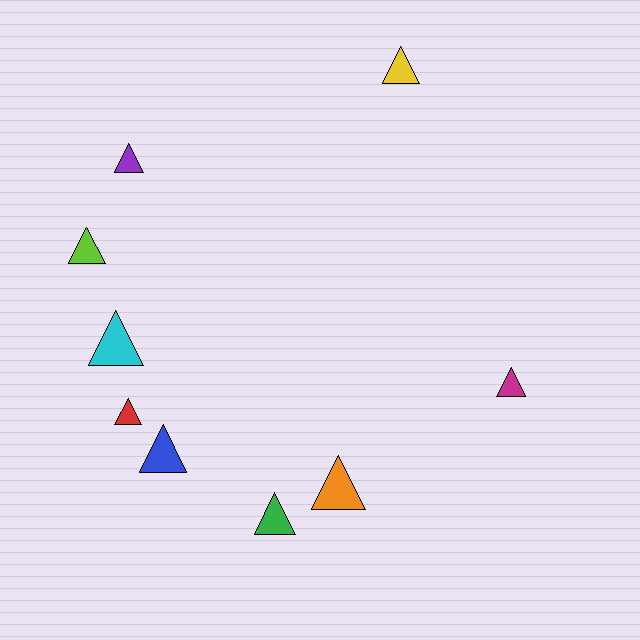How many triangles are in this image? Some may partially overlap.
There are 9 triangles.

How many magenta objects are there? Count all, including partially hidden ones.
There is 1 magenta object.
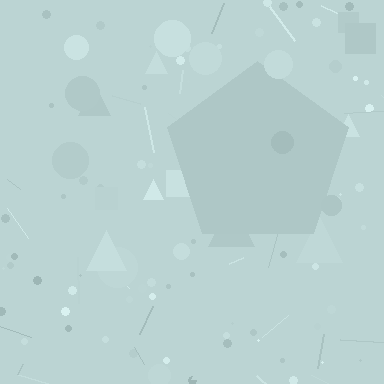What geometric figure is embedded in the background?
A pentagon is embedded in the background.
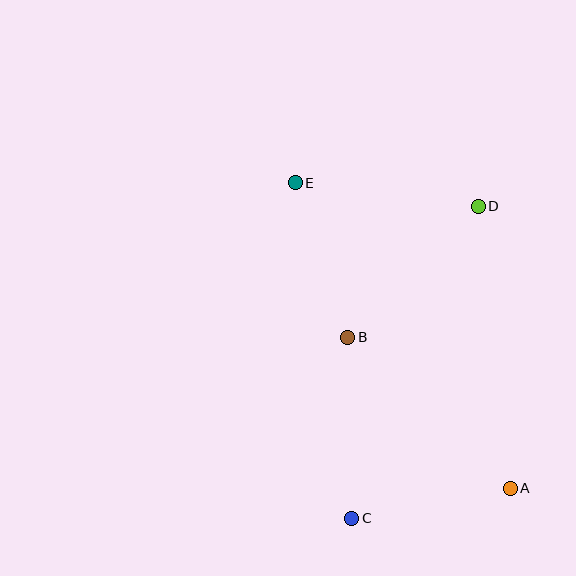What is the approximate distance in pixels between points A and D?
The distance between A and D is approximately 284 pixels.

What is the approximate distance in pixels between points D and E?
The distance between D and E is approximately 184 pixels.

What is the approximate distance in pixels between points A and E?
The distance between A and E is approximately 374 pixels.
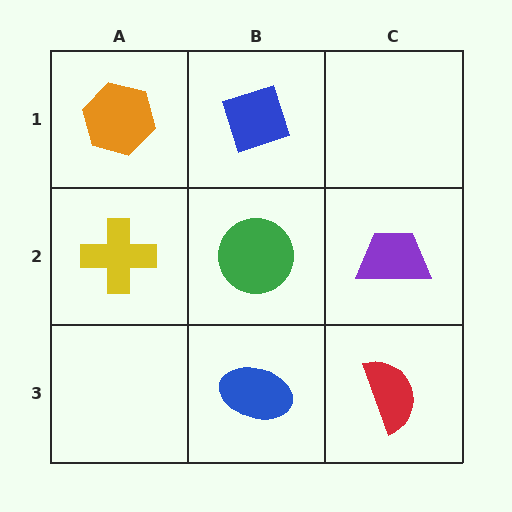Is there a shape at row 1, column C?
No, that cell is empty.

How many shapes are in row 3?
2 shapes.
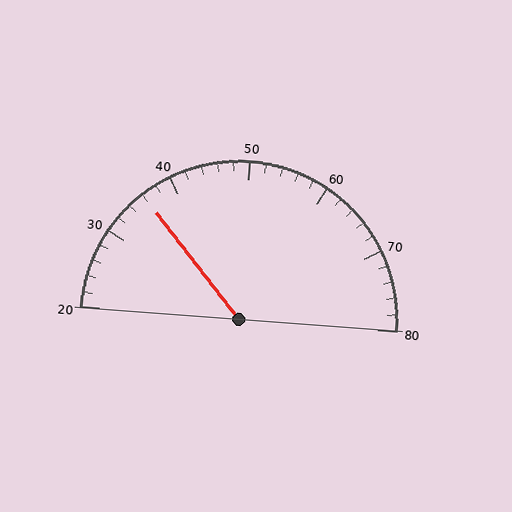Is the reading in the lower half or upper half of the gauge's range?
The reading is in the lower half of the range (20 to 80).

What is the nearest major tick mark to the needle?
The nearest major tick mark is 40.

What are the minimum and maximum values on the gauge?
The gauge ranges from 20 to 80.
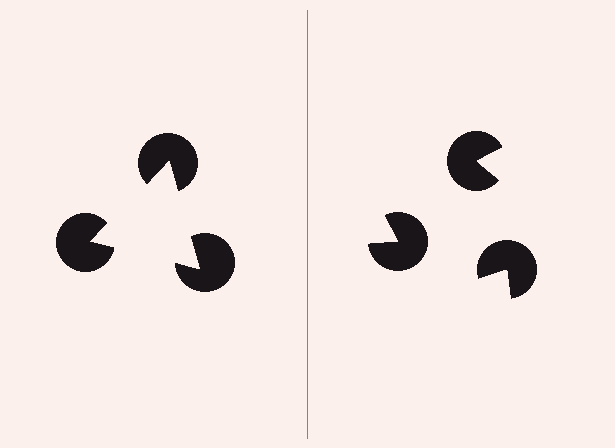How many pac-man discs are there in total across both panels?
6 — 3 on each side.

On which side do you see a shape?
An illusory triangle appears on the left side. On the right side the wedge cuts are rotated, so no coherent shape forms.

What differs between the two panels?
The pac-man discs are positioned identically on both sides; only the wedge orientations differ. On the left they align to a triangle; on the right they are misaligned.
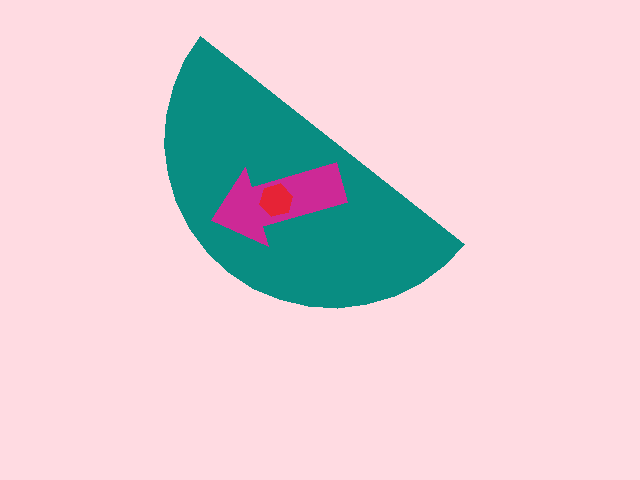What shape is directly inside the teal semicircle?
The magenta arrow.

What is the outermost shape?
The teal semicircle.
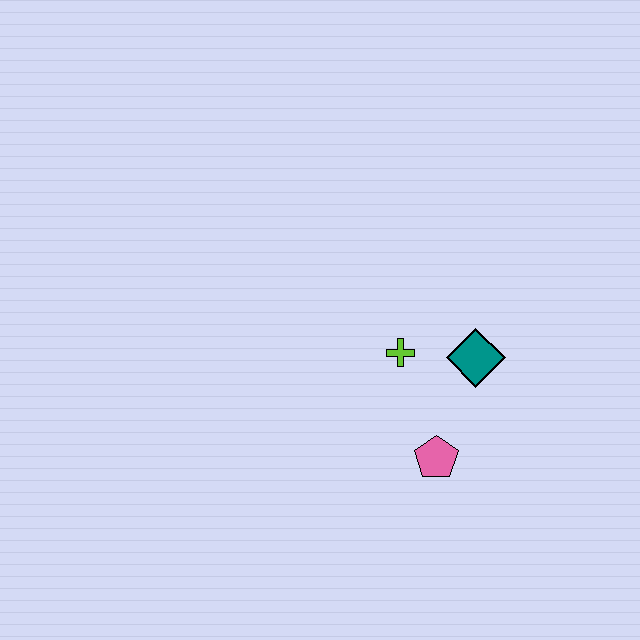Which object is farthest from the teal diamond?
The pink pentagon is farthest from the teal diamond.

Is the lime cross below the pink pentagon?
No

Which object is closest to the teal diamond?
The lime cross is closest to the teal diamond.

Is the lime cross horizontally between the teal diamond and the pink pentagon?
No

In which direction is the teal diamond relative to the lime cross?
The teal diamond is to the right of the lime cross.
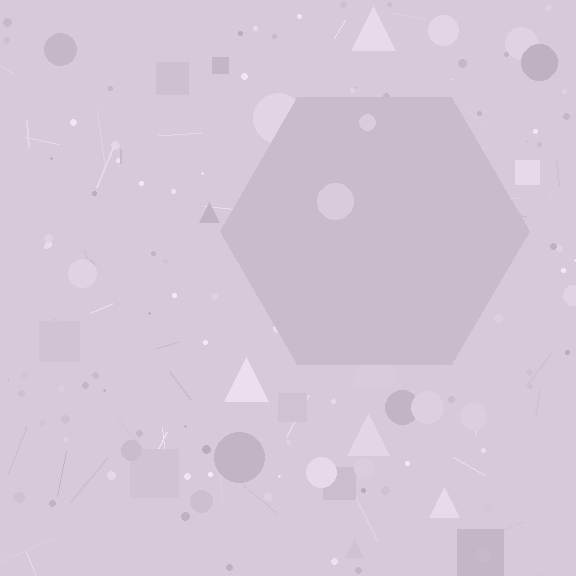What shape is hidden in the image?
A hexagon is hidden in the image.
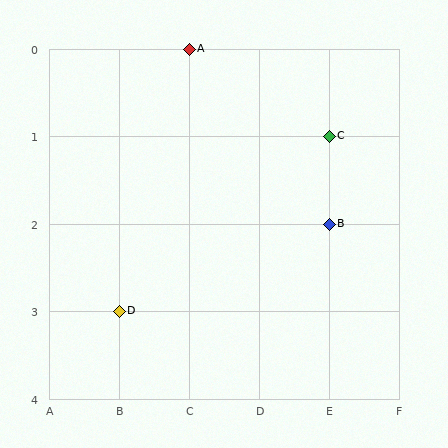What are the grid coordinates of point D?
Point D is at grid coordinates (B, 3).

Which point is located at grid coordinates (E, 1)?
Point C is at (E, 1).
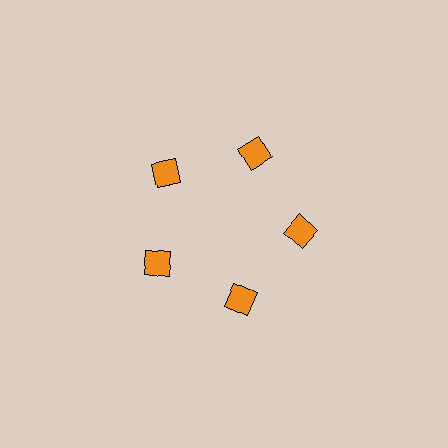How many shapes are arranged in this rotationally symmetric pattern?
There are 5 shapes, arranged in 5 groups of 1.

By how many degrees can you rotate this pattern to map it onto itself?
The pattern maps onto itself every 72 degrees of rotation.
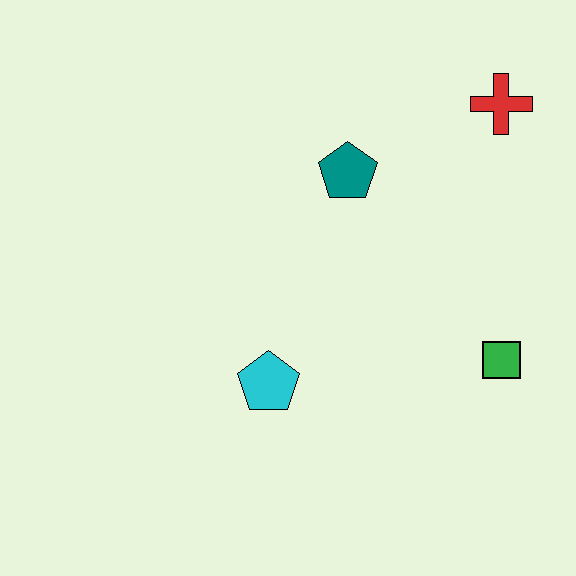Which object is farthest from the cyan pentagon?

▸ **Directions for this task**: Transcribe all entries above exactly. Drop the pictures.

▸ **Worked solution**:
How many triangles are in this image? Some may partially overlap.
There are 9 triangles.

How many magenta objects are there? Count all, including partially hidden ones.
There is 1 magenta object.
What geometric figure is embedded in the background?
A pentagon is embedded in the background.
What is the approximate distance in pixels between points A and D?
The distance between A and D is approximately 284 pixels.

What is the approximate distance in pixels between points D and E?
The distance between D and E is approximately 184 pixels.

What is the approximate distance in pixels between points A and E?
The distance between A and E is approximately 374 pixels.
Is there a shape at row 1, column C?
No, that cell is empty.

How many shapes are in row 3?
2 shapes.
Is the reading in the lower half or upper half of the gauge's range?
The reading is in the lower half of the range (20 to 80).

What is the nearest major tick mark to the needle?
The nearest major tick mark is 40.

What are the minimum and maximum values on the gauge?
The gauge ranges from 20 to 80.
How many pac-man discs are there in total across both panels?
6 — 3 on each side.

On which side do you see a shape?
An illusory triangle appears on the left side. On the right side the wedge cuts are rotated, so no coherent shape forms.

What differs between the two panels?
The pac-man discs are positioned identically on both sides; only the wedge orientations differ. On the left they align to a triangle; on the right they are misaligned.
What shape is directly inside the teal semicircle?
The magenta arrow.

What is the outermost shape?
The teal semicircle.
Which object is farthest from the teal diamond?
The pink pentagon is farthest from the teal diamond.

Is the lime cross below the pink pentagon?
No

Which object is closest to the teal diamond?
The lime cross is closest to the teal diamond.

Is the lime cross horizontally between the teal diamond and the pink pentagon?
No

In which direction is the teal diamond relative to the lime cross?
The teal diamond is to the right of the lime cross.
What shape is hidden in the image?
A hexagon is hidden in the image.
What are the grid coordinates of point D?
Point D is at grid coordinates (B, 3).

Which point is located at grid coordinates (E, 1)?
Point C is at (E, 1).
How many shapes are arranged in this rotationally symmetric pattern?
There are 5 shapes, arranged in 5 groups of 1.

By how many degrees can you rotate this pattern to map it onto itself?
The pattern maps onto itself every 72 degrees of rotation.
Which object is farthest from the cyan pentagon?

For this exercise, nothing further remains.